▸ Description of the task
Repeat each entry exactly; omit all pictures.

Dataset entries on geometric forms

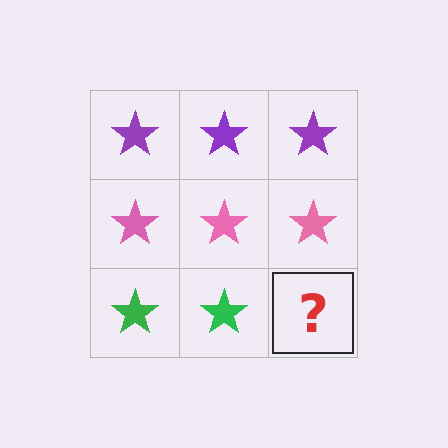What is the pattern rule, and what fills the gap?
The rule is that each row has a consistent color. The gap should be filled with a green star.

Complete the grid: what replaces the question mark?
The question mark should be replaced with a green star.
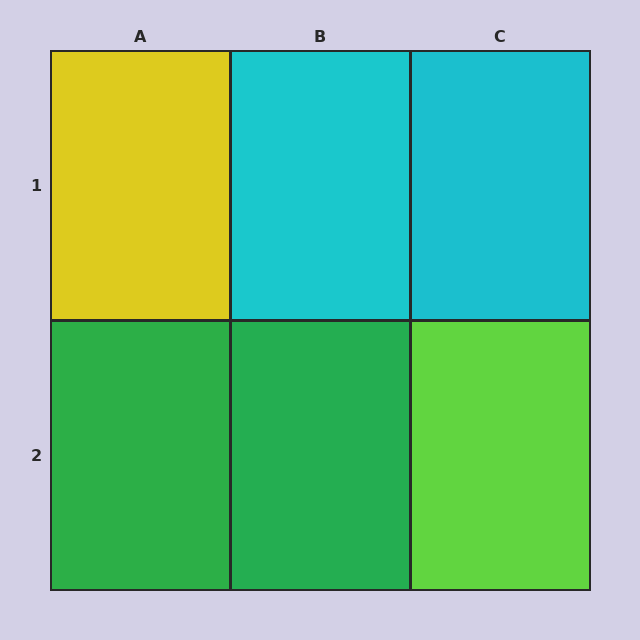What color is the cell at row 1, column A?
Yellow.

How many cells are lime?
1 cell is lime.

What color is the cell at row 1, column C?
Cyan.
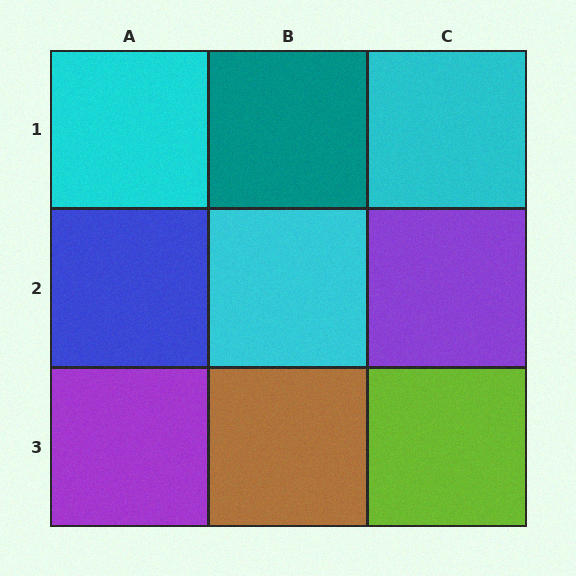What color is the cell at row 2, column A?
Blue.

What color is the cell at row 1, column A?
Cyan.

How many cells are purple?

▸ Result
What is the pattern rule, and what fills the gap?
The rule is that each row has a consistent color. The gap should be filled with a green star.

Complete the grid: what replaces the question mark?
The question mark should be replaced with a green star.
What color is the cell at row 1, column A?
Yellow.

How many cells are lime?
1 cell is lime.

What color is the cell at row 1, column C?
Cyan.
What color is the cell at row 2, column A?
Blue.

What color is the cell at row 1, column A?
Cyan.

How many cells are purple?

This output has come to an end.